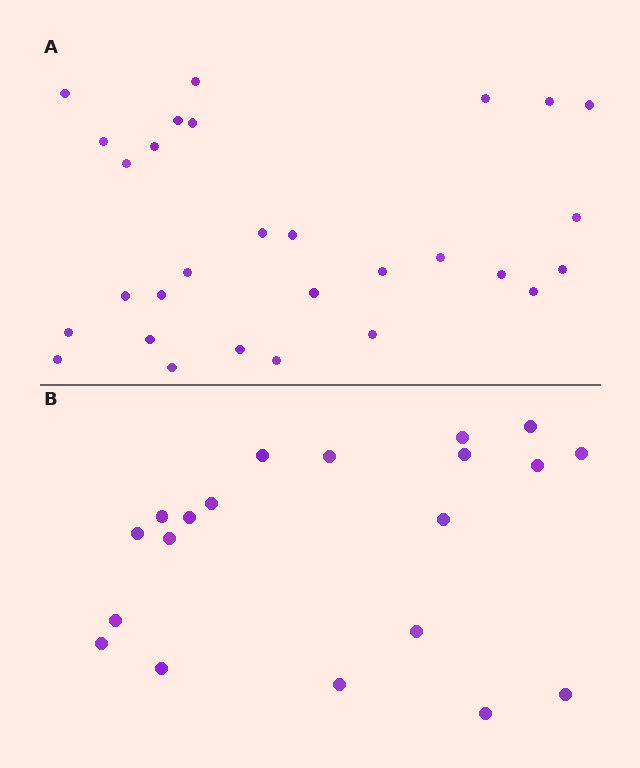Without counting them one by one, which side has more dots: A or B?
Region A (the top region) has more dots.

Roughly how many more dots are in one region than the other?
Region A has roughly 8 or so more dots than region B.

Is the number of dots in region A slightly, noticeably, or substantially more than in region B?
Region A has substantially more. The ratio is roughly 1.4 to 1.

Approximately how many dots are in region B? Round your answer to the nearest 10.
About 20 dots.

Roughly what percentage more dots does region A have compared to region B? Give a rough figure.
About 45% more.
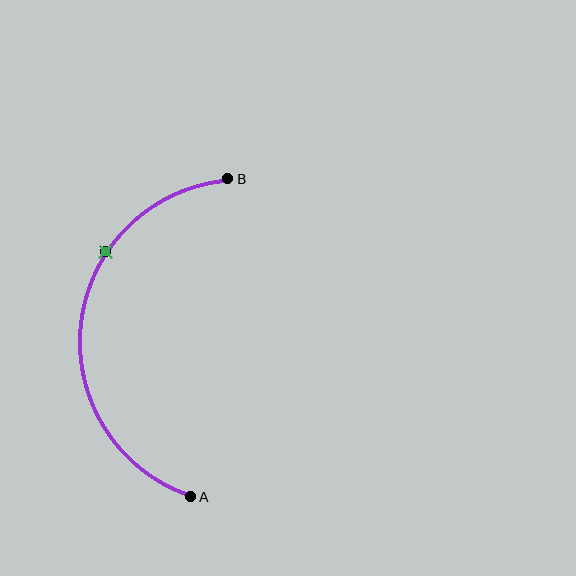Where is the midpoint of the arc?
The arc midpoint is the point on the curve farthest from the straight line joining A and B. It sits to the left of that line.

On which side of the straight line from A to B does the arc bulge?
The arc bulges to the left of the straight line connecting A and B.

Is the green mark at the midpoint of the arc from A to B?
..............................
▸ EXERCISE PROMPT: The required output is the lines from the one containing "Roughly how many" through the end of the records above, reproduced exactly, with no pictures.

▸ THE RESPONSE:
Roughly how many more dots are in one region than the other?
Region A has roughly 8 or so more dots than region B.

Is the number of dots in region A slightly, noticeably, or substantially more than in region B?
Region A has substantially more. The ratio is roughly 1.4 to 1.

Approximately how many dots are in region B? Round your answer to the nearest 10.
About 20 dots.

Roughly what percentage more dots does region A have compared to region B? Give a rough figure.
About 45% more.
Where is the midpoint of the arc?
The arc midpoint is the point on the curve farthest from the straight line joining A and B. It sits to the left of that line.

On which side of the straight line from A to B does the arc bulge?
The arc bulges to the left of the straight line connecting A and B.

Is the green mark at the midpoint of the arc from A to B?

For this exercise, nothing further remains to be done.